Direction —
Copy out the whole listing exactly as written, leaving the pictures behind.

Given data —

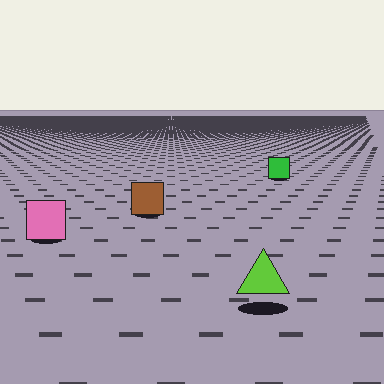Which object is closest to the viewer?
The lime triangle is closest. The texture marks near it are larger and more spread out.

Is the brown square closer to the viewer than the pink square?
No. The pink square is closer — you can tell from the texture gradient: the ground texture is coarser near it.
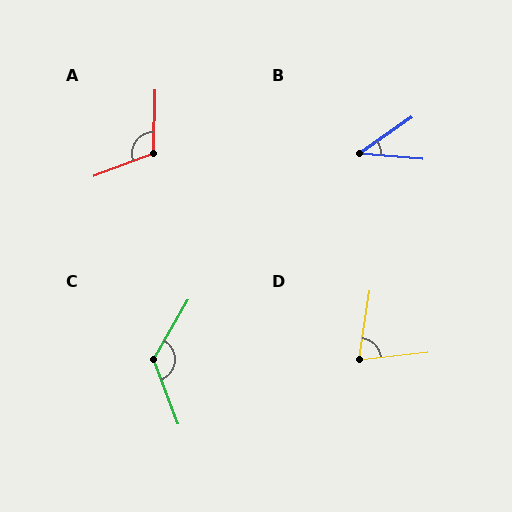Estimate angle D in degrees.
Approximately 75 degrees.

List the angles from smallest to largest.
B (40°), D (75°), A (113°), C (129°).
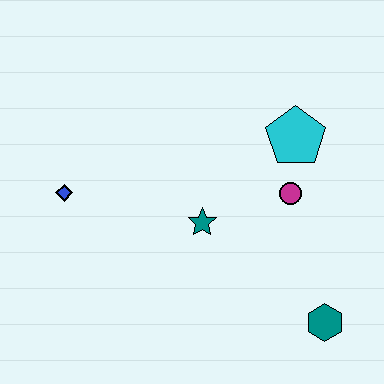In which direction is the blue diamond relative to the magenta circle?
The blue diamond is to the left of the magenta circle.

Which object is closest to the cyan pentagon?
The magenta circle is closest to the cyan pentagon.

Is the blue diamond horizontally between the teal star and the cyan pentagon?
No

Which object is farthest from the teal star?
The teal hexagon is farthest from the teal star.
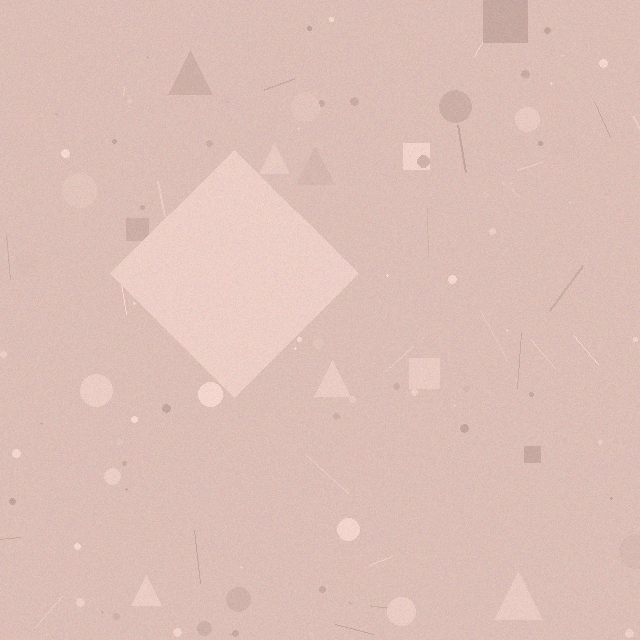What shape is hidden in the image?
A diamond is hidden in the image.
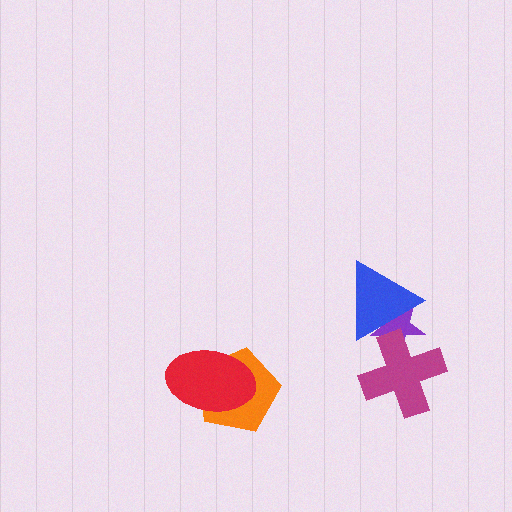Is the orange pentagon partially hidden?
Yes, it is partially covered by another shape.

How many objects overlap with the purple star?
2 objects overlap with the purple star.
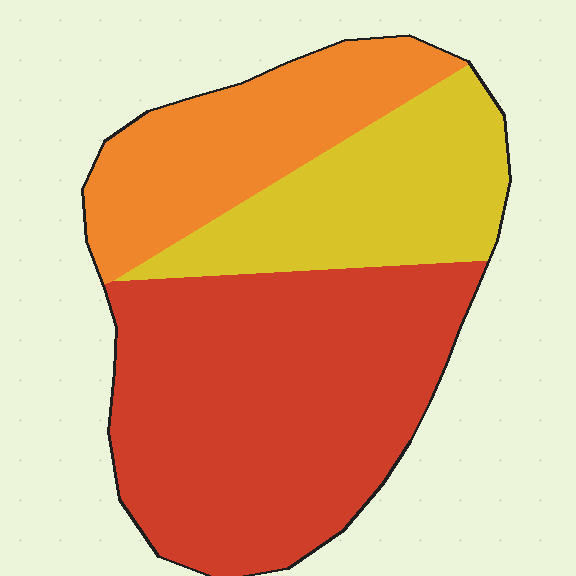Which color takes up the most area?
Red, at roughly 50%.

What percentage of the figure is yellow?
Yellow covers around 25% of the figure.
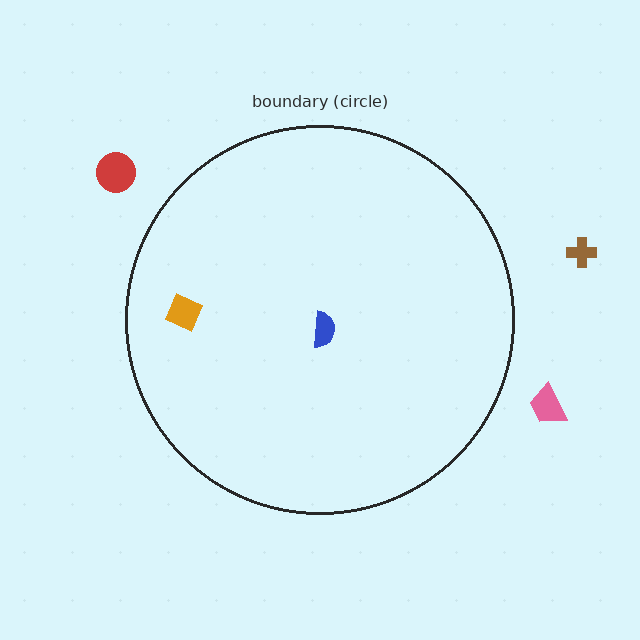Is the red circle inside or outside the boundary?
Outside.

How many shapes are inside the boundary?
2 inside, 3 outside.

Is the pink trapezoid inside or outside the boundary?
Outside.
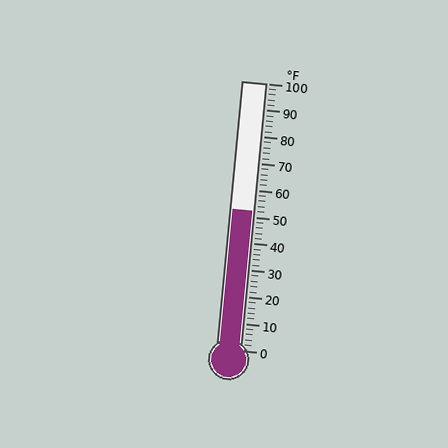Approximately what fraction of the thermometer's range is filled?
The thermometer is filled to approximately 50% of its range.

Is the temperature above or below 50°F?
The temperature is above 50°F.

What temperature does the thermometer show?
The thermometer shows approximately 52°F.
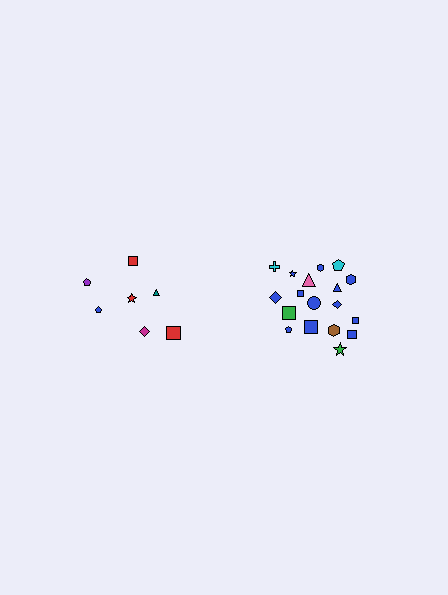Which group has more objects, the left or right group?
The right group.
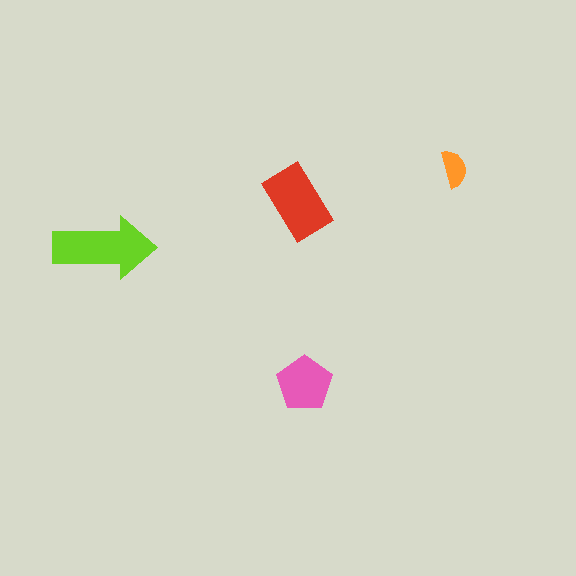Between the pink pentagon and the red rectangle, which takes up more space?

Output for this task —
Which object is closest to the viewer?
The lime triangle is closest. The texture marks near it are larger and more spread out.

Is the brown square closer to the viewer than the pink square?
No. The pink square is closer — you can tell from the texture gradient: the ground texture is coarser near it.
Estimate angle D in degrees.
Approximately 75 degrees.

List the angles from smallest to largest.
B (40°), D (75°), A (113°), C (129°).
In which direction is the blue diamond relative to the magenta circle?
The blue diamond is to the left of the magenta circle.

Which object is closest to the cyan pentagon?
The magenta circle is closest to the cyan pentagon.

Is the blue diamond horizontally between the teal star and the cyan pentagon?
No

Which object is farthest from the teal star?
The teal hexagon is farthest from the teal star.
What shape is hidden in the image?
A diamond is hidden in the image.
Is the orange pentagon partially hidden?
Yes, it is partially covered by another shape.

How many objects overlap with the purple star?
2 objects overlap with the purple star.
Which color takes up the most area?
Red, at roughly 50%.

What percentage of the figure is yellow?
Yellow covers around 25% of the figure.
Is the red circle inside or outside the boundary?
Outside.

How many shapes are inside the boundary?
2 inside, 3 outside.

Is the pink trapezoid inside or outside the boundary?
Outside.
Approximately what fraction of the thermometer's range is filled?
The thermometer is filled to approximately 50% of its range.

Is the temperature above or below 50°F?
The temperature is above 50°F.

What temperature does the thermometer show?
The thermometer shows approximately 52°F.
Which group has more objects, the left or right group?
The right group.
Between the pink pentagon and the red rectangle, which takes up more space?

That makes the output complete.